OBJECTIVE -> Set down, in full, every record in the block.

Records about rendered figures

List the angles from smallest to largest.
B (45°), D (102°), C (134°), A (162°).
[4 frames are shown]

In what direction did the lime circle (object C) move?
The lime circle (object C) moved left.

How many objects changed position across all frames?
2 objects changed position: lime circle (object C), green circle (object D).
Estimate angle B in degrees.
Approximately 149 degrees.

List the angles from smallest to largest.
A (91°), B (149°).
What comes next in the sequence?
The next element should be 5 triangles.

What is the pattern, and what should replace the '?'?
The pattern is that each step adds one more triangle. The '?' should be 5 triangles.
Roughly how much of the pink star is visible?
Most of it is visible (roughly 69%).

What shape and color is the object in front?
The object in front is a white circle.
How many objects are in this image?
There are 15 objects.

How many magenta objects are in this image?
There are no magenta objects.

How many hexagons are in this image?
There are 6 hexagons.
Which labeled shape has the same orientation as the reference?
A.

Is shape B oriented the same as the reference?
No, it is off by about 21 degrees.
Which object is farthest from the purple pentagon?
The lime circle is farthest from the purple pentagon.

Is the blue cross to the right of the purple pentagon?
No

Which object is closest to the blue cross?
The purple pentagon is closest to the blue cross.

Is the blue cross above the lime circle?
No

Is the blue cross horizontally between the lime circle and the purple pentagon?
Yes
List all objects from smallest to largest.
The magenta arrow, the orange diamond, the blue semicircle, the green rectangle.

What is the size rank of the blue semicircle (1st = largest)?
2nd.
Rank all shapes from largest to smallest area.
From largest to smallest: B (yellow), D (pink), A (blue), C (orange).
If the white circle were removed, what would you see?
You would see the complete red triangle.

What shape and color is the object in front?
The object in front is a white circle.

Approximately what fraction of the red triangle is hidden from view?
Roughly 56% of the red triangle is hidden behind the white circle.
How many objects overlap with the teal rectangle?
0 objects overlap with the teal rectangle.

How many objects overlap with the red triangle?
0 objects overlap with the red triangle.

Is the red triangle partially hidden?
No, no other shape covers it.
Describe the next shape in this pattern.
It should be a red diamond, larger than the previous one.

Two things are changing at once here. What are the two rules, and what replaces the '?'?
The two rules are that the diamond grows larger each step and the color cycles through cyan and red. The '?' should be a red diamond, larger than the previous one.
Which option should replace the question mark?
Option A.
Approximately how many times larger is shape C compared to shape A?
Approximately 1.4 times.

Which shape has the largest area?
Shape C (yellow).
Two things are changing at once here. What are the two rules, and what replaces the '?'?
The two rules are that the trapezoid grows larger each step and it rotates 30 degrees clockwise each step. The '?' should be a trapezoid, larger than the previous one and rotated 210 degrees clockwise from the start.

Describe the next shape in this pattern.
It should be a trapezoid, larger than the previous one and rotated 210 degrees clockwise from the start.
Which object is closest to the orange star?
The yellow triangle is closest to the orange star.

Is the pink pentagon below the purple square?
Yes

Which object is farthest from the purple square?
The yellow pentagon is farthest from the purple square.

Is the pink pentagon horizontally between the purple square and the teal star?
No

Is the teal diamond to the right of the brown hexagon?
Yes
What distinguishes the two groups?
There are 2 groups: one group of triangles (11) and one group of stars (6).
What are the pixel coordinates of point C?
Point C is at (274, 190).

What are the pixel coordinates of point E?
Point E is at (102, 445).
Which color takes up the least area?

ANSWER TO THE EXERCISE ->
List the angles from smallest to largest.
B (45°), D (102°), C (134°), A (162°).
[4 frames are shown]

In what direction did the lime circle (object C) move?
The lime circle (object C) moved left.

How many objects changed position across all frames?
2 objects changed position: lime circle (object C), green circle (object D).
Estimate angle B in degrees.
Approximately 149 degrees.

List the angles from smallest to largest.
A (91°), B (149°).
What comes next in the sequence?
The next element should be 5 triangles.

What is the pattern, and what should replace the '?'?
The pattern is that each step adds one more triangle. The '?' should be 5 triangles.
Roughly how much of the pink star is visible?
Most of it is visible (roughly 69%).

What shape and color is the object in front?
The object in front is a white circle.
How many objects are in this image?
There are 15 objects.

How many magenta objects are in this image?
There are no magenta objects.

How many hexagons are in this image?
There are 6 hexagons.
Which labeled shape has the same orientation as the reference?
A.

Is shape B oriented the same as the reference?
No, it is off by about 21 degrees.
Which object is farthest from the purple pentagon?
The lime circle is farthest from the purple pentagon.

Is the blue cross to the right of the purple pentagon?
No

Which object is closest to the blue cross?
The purple pentagon is closest to the blue cross.

Is the blue cross above the lime circle?
No

Is the blue cross horizontally between the lime circle and the purple pentagon?
Yes
List all objects from smallest to largest.
The magenta arrow, the orange diamond, the blue semicircle, the green rectangle.

What is the size rank of the blue semicircle (1st = largest)?
2nd.
Rank all shapes from largest to smallest area.
From largest to smallest: B (yellow), D (pink), A (blue), C (orange).
If the white circle were removed, what would you see?
You would see the complete red triangle.

What shape and color is the object in front?
The object in front is a white circle.

Approximately what fraction of the red triangle is hidden from view?
Roughly 56% of the red triangle is hidden behind the white circle.
How many objects overlap with the teal rectangle?
0 objects overlap with the teal rectangle.

How many objects overlap with the red triangle?
0 objects overlap with the red triangle.

Is the red triangle partially hidden?
No, no other shape covers it.
Describe the next shape in this pattern.
It should be a red diamond, larger than the previous one.

Two things are changing at once here. What are the two rules, and what replaces the '?'?
The two rules are that the diamond grows larger each step and the color cycles through cyan and red. The '?' should be a red diamond, larger than the previous one.
Which option should replace the question mark?
Option A.
Approximately how many times larger is shape C compared to shape A?
Approximately 1.4 times.

Which shape has the largest area?
Shape C (yellow).
Two things are changing at once here. What are the two rules, and what replaces the '?'?
The two rules are that the trapezoid grows larger each step and it rotates 30 degrees clockwise each step. The '?' should be a trapezoid, larger than the previous one and rotated 210 degrees clockwise from the start.

Describe the next shape in this pattern.
It should be a trapezoid, larger than the previous one and rotated 210 degrees clockwise from the start.
Which object is closest to the orange star?
The yellow triangle is closest to the orange star.

Is the pink pentagon below the purple square?
Yes

Which object is farthest from the purple square?
The yellow pentagon is farthest from the purple square.

Is the pink pentagon horizontally between the purple square and the teal star?
No

Is the teal diamond to the right of the brown hexagon?
Yes
What distinguishes the two groups?
There are 2 groups: one group of triangles (11) and one group of stars (6).
What are the pixel coordinates of point C?
Point C is at (274, 190).

What are the pixel coordinates of point E?
Point E is at (102, 445).
Which color takes up the least area?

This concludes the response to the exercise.